Please copy the data from the line containing "Detect all distinct hats" down to the line containing "xmin=152 ymin=310 xmax=180 ymax=330", both lines included, and swap "helmets" for "caps" while keeping everything else unchanged.

### Given records
[start]

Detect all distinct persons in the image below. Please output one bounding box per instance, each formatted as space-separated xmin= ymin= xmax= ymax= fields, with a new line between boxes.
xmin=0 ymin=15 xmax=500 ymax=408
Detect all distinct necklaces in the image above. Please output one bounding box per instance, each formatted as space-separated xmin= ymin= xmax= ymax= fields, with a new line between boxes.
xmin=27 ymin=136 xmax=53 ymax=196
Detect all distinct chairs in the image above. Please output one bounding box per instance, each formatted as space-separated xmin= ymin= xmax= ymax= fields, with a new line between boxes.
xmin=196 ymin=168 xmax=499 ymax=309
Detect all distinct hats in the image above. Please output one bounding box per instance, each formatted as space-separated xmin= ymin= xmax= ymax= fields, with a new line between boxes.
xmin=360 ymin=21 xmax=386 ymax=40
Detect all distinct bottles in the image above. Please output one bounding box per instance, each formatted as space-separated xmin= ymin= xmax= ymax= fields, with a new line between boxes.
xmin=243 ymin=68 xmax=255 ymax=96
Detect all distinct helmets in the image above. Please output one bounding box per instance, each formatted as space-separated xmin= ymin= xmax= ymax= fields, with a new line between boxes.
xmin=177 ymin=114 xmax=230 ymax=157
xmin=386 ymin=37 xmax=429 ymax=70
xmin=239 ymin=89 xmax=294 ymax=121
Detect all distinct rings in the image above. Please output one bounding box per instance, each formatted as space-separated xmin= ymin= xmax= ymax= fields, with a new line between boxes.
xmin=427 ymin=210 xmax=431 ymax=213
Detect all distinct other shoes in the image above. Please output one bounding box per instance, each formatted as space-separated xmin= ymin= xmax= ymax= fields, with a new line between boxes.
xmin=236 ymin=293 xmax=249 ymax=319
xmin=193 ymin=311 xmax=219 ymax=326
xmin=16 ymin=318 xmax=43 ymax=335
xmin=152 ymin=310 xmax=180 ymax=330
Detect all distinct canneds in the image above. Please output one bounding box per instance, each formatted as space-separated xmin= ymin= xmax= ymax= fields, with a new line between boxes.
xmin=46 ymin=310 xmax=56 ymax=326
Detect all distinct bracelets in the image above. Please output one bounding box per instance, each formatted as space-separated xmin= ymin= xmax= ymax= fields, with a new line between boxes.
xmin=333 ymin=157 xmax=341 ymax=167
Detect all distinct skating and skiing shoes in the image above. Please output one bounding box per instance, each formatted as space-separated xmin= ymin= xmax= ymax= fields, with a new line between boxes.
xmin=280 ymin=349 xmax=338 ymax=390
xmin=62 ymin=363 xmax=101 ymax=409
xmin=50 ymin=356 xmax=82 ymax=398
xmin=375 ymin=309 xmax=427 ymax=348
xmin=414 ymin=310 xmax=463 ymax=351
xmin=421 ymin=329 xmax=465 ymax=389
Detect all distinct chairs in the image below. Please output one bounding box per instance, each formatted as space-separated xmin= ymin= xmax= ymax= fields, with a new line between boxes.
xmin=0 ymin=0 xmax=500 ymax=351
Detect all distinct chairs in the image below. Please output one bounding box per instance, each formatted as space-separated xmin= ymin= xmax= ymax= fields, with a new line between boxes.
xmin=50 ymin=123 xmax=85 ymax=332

[end]

### Response
Detect all distinct hats in the image above. Please output one bounding box per instance, each formatted as space-separated xmin= ymin= xmax= ymax= fields, with a new line between boxes.
xmin=360 ymin=21 xmax=386 ymax=40
Detect all distinct bottles in the image above. Please output one bounding box per instance, each formatted as space-separated xmin= ymin= xmax= ymax= fields, with a new line between boxes.
xmin=243 ymin=68 xmax=255 ymax=96
Detect all distinct caps in the image above. Please output one bounding box per instance, each formatted as space-separated xmin= ymin= xmax= ymax= fields, with a new line between boxes.
xmin=177 ymin=114 xmax=230 ymax=157
xmin=386 ymin=37 xmax=429 ymax=70
xmin=239 ymin=89 xmax=294 ymax=121
Detect all distinct rings in the image above. Please output one bounding box per instance, each formatted as space-separated xmin= ymin= xmax= ymax= fields, with a new line between boxes.
xmin=427 ymin=210 xmax=431 ymax=213
Detect all distinct other shoes in the image above. Please output one bounding box per instance, each formatted as space-separated xmin= ymin= xmax= ymax= fields, with a new line between boxes.
xmin=236 ymin=293 xmax=249 ymax=319
xmin=193 ymin=311 xmax=219 ymax=326
xmin=16 ymin=318 xmax=43 ymax=335
xmin=152 ymin=310 xmax=180 ymax=330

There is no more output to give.